● Exercise instructions
In this exercise, return the whole listing exactly, excluding any images.

-- START OF Record set --

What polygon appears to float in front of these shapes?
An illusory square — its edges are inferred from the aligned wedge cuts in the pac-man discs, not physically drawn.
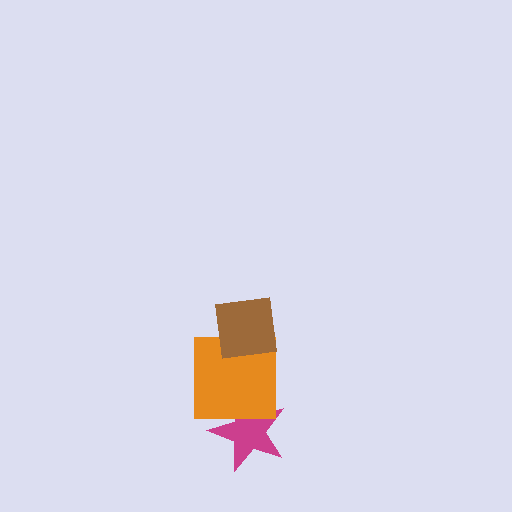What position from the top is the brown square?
The brown square is 1st from the top.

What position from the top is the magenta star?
The magenta star is 3rd from the top.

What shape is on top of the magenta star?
The orange square is on top of the magenta star.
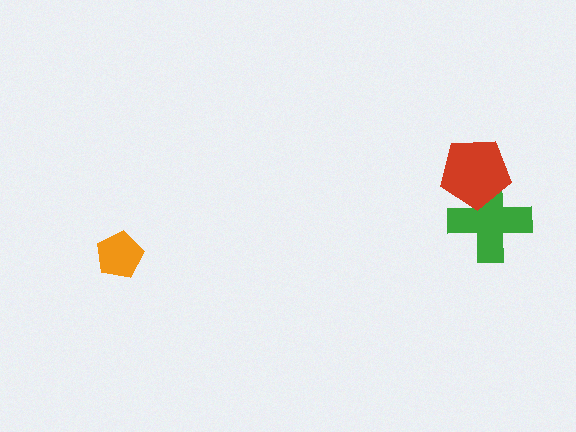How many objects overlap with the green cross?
1 object overlaps with the green cross.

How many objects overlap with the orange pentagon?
0 objects overlap with the orange pentagon.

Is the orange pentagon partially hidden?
No, no other shape covers it.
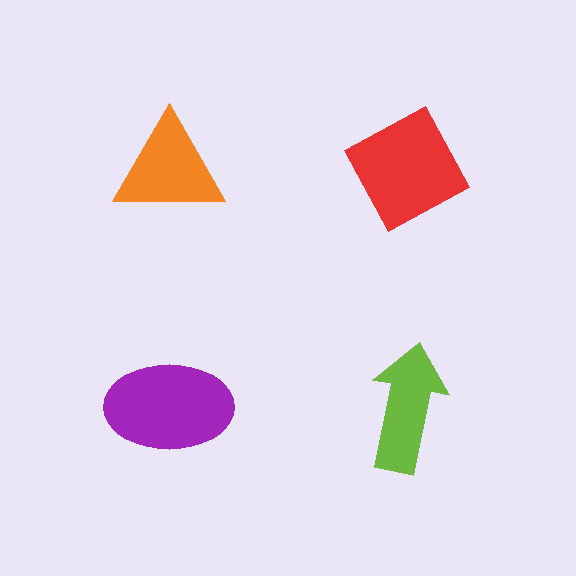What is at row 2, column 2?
A lime arrow.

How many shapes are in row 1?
2 shapes.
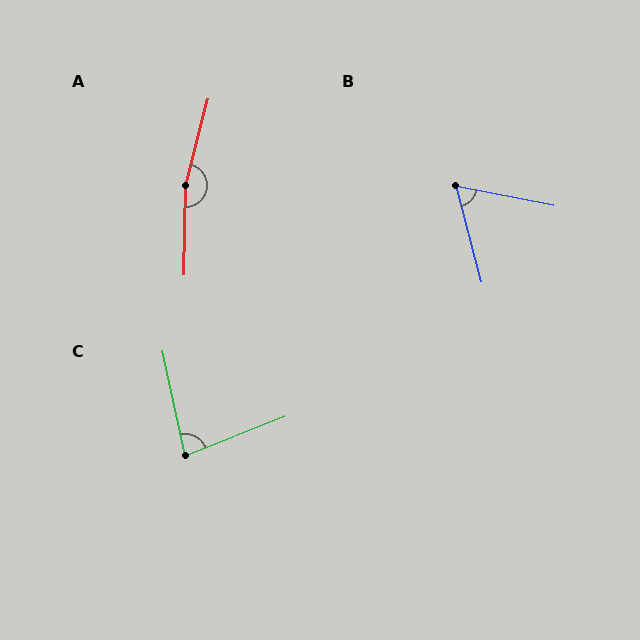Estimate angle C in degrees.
Approximately 80 degrees.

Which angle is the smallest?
B, at approximately 64 degrees.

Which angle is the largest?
A, at approximately 166 degrees.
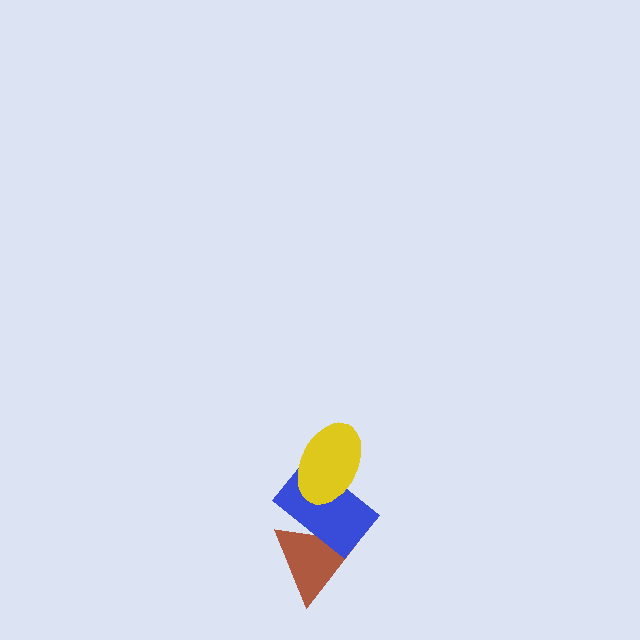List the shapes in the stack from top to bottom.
From top to bottom: the yellow ellipse, the blue rectangle, the brown triangle.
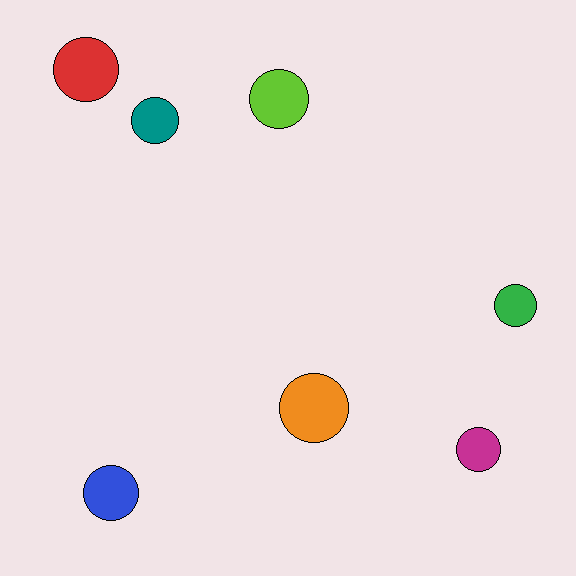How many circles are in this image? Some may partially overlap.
There are 7 circles.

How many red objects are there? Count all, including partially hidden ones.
There is 1 red object.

-- END OF Record set --

● Result of this exercise
What polygon appears to float in front of these shapes?
An illusory square — its edges are inferred from the aligned wedge cuts in the pac-man discs, not physically drawn.
What position from the top is the brown square?
The brown square is 1st from the top.

What position from the top is the magenta star?
The magenta star is 3rd from the top.

What shape is on top of the magenta star?
The orange square is on top of the magenta star.
How many objects overlap with the green cross?
1 object overlaps with the green cross.

How many objects overlap with the orange pentagon?
0 objects overlap with the orange pentagon.

Is the orange pentagon partially hidden?
No, no other shape covers it.
What is at row 2, column 2?
A lime arrow.

How many shapes are in row 1?
2 shapes.
Estimate angle C in degrees.
Approximately 80 degrees.

Which angle is the smallest?
B, at approximately 64 degrees.

Which angle is the largest?
A, at approximately 166 degrees.
List the shapes in the stack from top to bottom.
From top to bottom: the yellow ellipse, the blue rectangle, the brown triangle.
How many circles are in this image? Some may partially overlap.
There are 7 circles.

How many red objects are there? Count all, including partially hidden ones.
There is 1 red object.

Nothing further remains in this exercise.